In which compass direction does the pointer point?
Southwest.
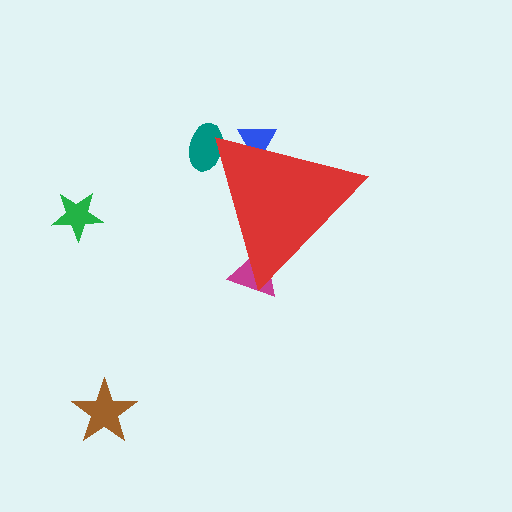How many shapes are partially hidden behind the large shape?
3 shapes are partially hidden.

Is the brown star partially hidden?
No, the brown star is fully visible.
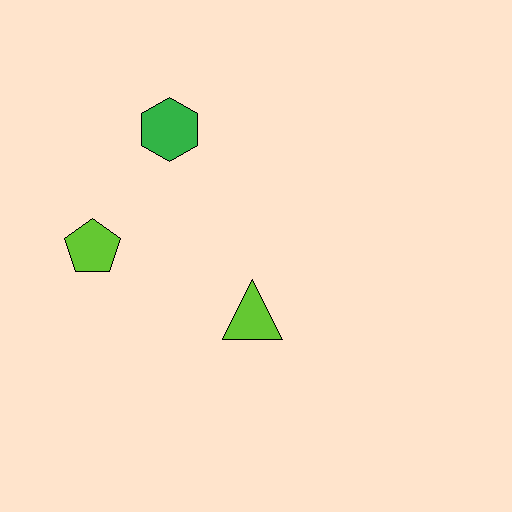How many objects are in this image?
There are 3 objects.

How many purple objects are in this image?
There are no purple objects.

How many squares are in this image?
There are no squares.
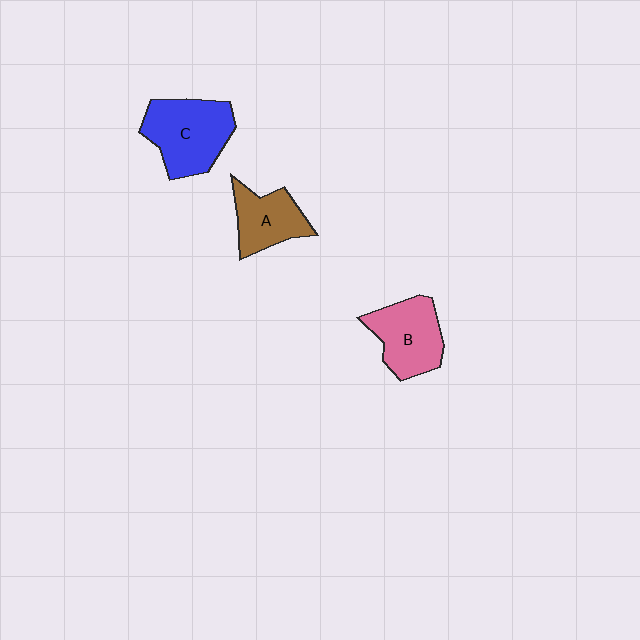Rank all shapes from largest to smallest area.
From largest to smallest: C (blue), B (pink), A (brown).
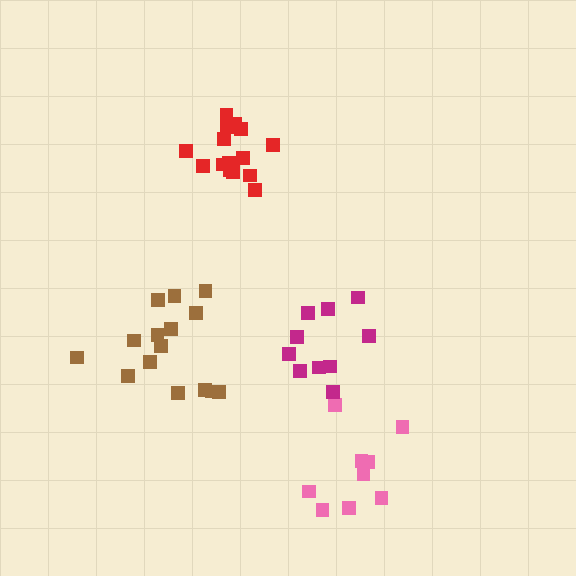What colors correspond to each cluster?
The clusters are colored: pink, brown, red, magenta.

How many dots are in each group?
Group 1: 9 dots, Group 2: 15 dots, Group 3: 15 dots, Group 4: 10 dots (49 total).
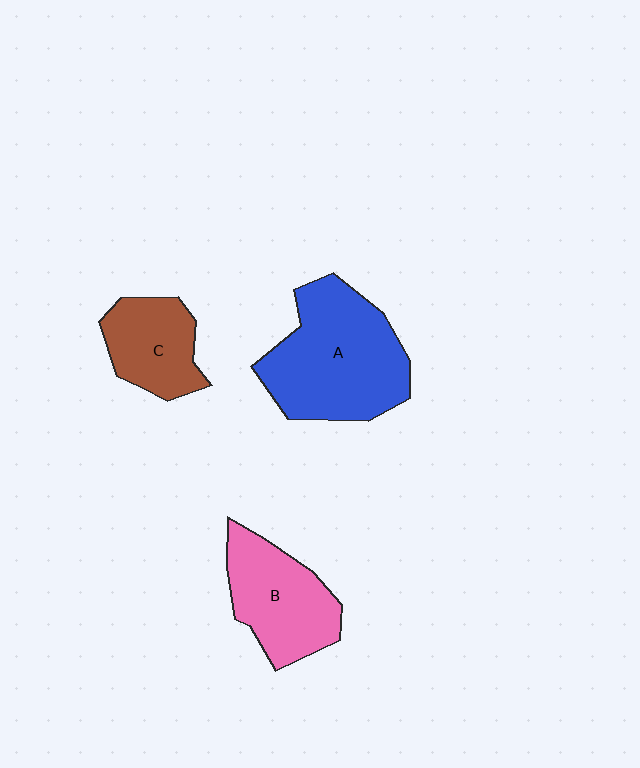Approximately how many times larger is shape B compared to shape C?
Approximately 1.3 times.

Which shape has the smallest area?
Shape C (brown).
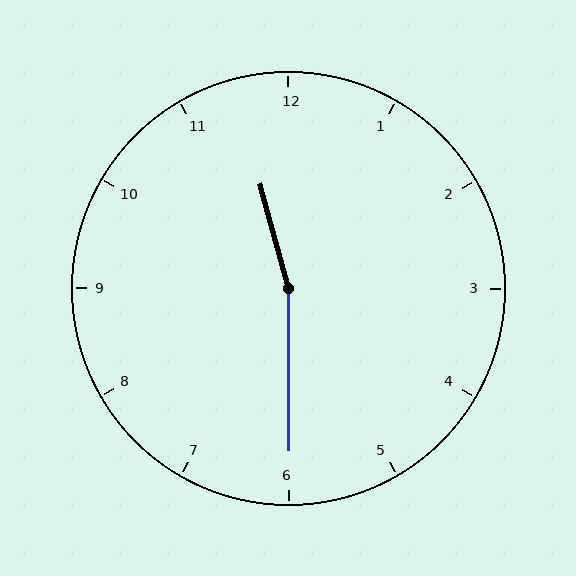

• [Task requirements] The lines to write out run from the one containing "How many purple objects are in this image?" through the final line of the material above, both included; write them out exactly, with no pictures.

• [Exercise response]
How many purple objects are in this image?
There are no purple objects.

How many squares are in this image?
There are no squares.
Rank all shapes from largest to smallest area.
From largest to smallest: C (blue), B (pink), A (brown).
What colors correspond to each cluster?
The clusters are colored: pink, brown, red, magenta.

How many dots are in each group?
Group 1: 9 dots, Group 2: 15 dots, Group 3: 15 dots, Group 4: 10 dots (49 total).
Approximately how many times larger is shape B compared to shape C?
Approximately 1.3 times.

Which shape has the smallest area?
Shape C (brown).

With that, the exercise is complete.